=== RECORDS SUPPLIED ===
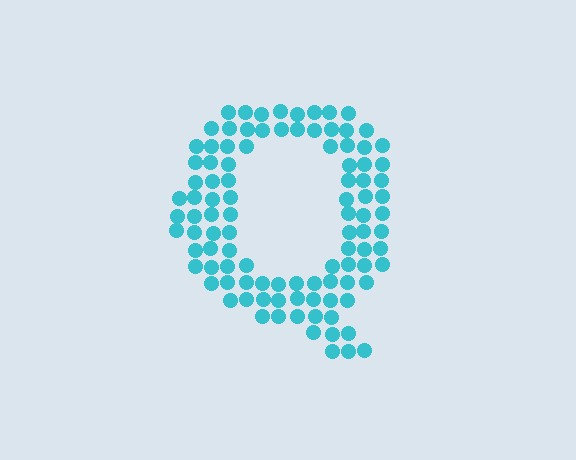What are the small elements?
The small elements are circles.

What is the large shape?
The large shape is the letter Q.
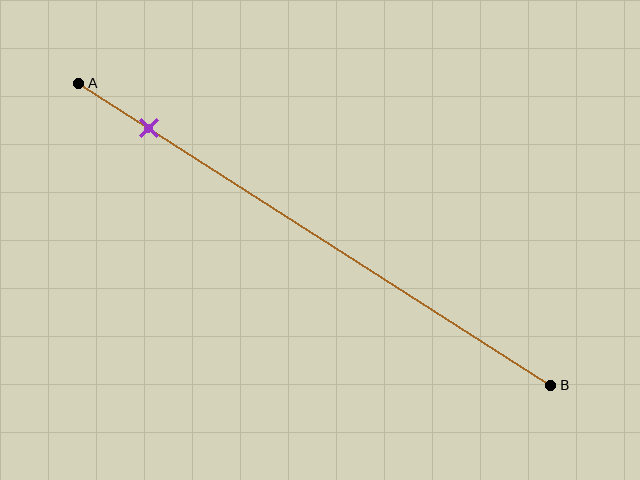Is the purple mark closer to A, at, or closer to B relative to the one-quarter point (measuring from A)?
===
STATED PROBLEM:
Print again, word for word, every line from the line with "What is the large shape?" to the final line of the records, inclusive; skip the pictures.

PROBLEM SOLUTION:
What is the large shape?
The large shape is the letter Q.
Is the purple mark closer to A, at, or closer to B relative to the one-quarter point (measuring from A)?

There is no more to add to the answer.